Geometry dataset question entries
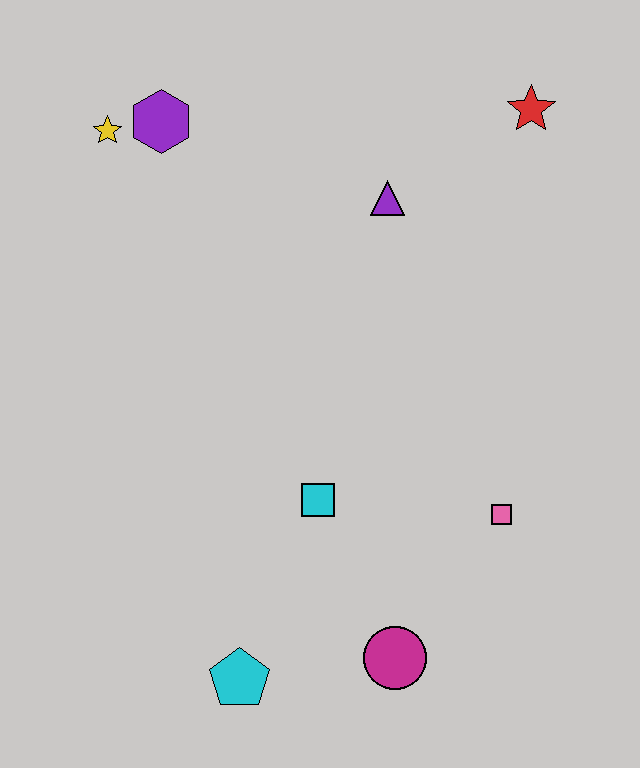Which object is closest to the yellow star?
The purple hexagon is closest to the yellow star.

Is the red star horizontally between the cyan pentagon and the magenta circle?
No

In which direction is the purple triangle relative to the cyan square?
The purple triangle is above the cyan square.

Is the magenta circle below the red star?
Yes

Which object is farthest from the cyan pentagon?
The red star is farthest from the cyan pentagon.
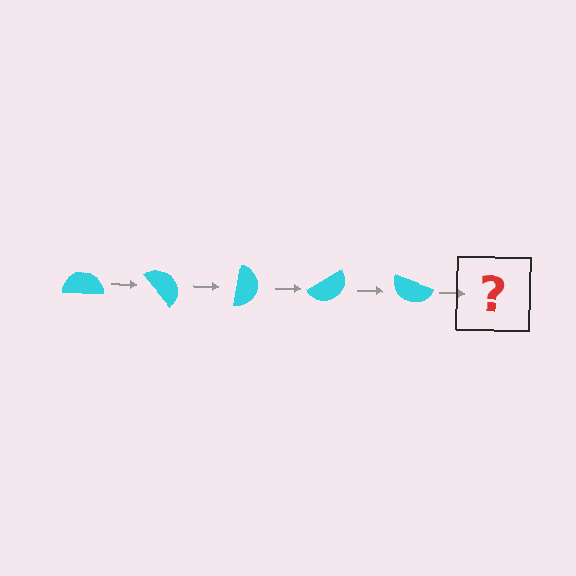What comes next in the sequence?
The next element should be a cyan semicircle rotated 250 degrees clockwise.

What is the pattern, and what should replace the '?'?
The pattern is that the semicircle rotates 50 degrees clockwise each step. The '?' should be a cyan semicircle rotated 250 degrees clockwise.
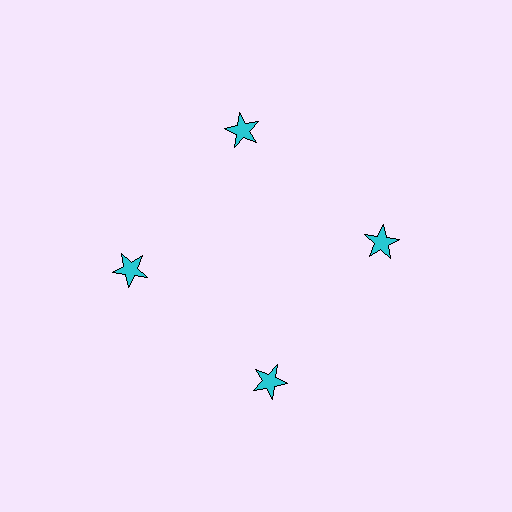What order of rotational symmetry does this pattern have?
This pattern has 4-fold rotational symmetry.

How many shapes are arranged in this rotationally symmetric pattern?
There are 4 shapes, arranged in 4 groups of 1.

• WHAT YOU WILL DO:
Exactly reproduce the entries above, minus the pictures.

• OUTPUT:
Which object is closest to the yellow star?
The purple hexagon is closest to the yellow star.

Is the red star horizontally between the cyan pentagon and the magenta circle?
No

In which direction is the purple triangle relative to the cyan square?
The purple triangle is above the cyan square.

Is the magenta circle below the red star?
Yes

Which object is farthest from the cyan pentagon?
The red star is farthest from the cyan pentagon.
What comes next in the sequence?
The next element should be a cyan semicircle rotated 250 degrees clockwise.

What is the pattern, and what should replace the '?'?
The pattern is that the semicircle rotates 50 degrees clockwise each step. The '?' should be a cyan semicircle rotated 250 degrees clockwise.
What order of rotational symmetry does this pattern have?
This pattern has 4-fold rotational symmetry.

How many shapes are arranged in this rotationally symmetric pattern?
There are 4 shapes, arranged in 4 groups of 1.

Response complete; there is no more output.